• _WHAT THE EXERCISE ASKS_: Write out all of the entries exactly, please.
(begin)
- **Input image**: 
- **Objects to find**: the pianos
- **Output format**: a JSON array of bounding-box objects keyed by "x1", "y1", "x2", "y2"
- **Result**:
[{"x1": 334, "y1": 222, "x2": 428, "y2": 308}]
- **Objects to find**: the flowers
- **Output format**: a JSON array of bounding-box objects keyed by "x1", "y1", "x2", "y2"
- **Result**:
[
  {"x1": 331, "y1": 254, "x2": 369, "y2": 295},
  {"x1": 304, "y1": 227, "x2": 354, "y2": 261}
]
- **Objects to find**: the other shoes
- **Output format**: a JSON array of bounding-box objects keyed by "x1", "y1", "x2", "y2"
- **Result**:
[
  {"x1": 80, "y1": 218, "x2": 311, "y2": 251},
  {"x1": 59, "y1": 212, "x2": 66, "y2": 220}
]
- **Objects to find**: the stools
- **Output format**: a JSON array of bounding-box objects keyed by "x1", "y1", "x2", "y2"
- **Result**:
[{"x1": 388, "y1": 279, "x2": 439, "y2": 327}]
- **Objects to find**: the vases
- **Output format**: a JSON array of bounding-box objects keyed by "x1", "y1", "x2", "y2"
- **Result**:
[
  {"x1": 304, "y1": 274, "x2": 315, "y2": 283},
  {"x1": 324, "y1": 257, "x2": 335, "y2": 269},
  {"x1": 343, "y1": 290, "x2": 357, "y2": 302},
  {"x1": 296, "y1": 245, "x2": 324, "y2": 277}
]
(end)
• _THE RESPONSE_:
- **Input image**: 
- **Objects to find**: the pianos
- **Output format**: a JSON array of bounding-box objects keyed by "x1", "y1", "x2", "y2"
- **Result**:
[{"x1": 334, "y1": 222, "x2": 428, "y2": 308}]
- **Objects to find**: the flowers
- **Output format**: a JSON array of bounding-box objects keyed by "x1", "y1", "x2", "y2"
- **Result**:
[
  {"x1": 331, "y1": 254, "x2": 369, "y2": 295},
  {"x1": 304, "y1": 227, "x2": 354, "y2": 261}
]
- **Objects to find**: the other shoes
- **Output format**: a JSON array of bounding-box objects keyed by "x1", "y1", "x2", "y2"
- **Result**:
[
  {"x1": 80, "y1": 218, "x2": 311, "y2": 251},
  {"x1": 59, "y1": 212, "x2": 66, "y2": 220}
]
- **Objects to find**: the stools
- **Output format**: a JSON array of bounding-box objects keyed by "x1", "y1", "x2", "y2"
- **Result**:
[{"x1": 388, "y1": 279, "x2": 439, "y2": 327}]
- **Objects to find**: the vases
- **Output format**: a JSON array of bounding-box objects keyed by "x1", "y1", "x2", "y2"
- **Result**:
[
  {"x1": 304, "y1": 274, "x2": 315, "y2": 283},
  {"x1": 324, "y1": 257, "x2": 335, "y2": 269},
  {"x1": 343, "y1": 290, "x2": 357, "y2": 302},
  {"x1": 296, "y1": 245, "x2": 324, "y2": 277}
]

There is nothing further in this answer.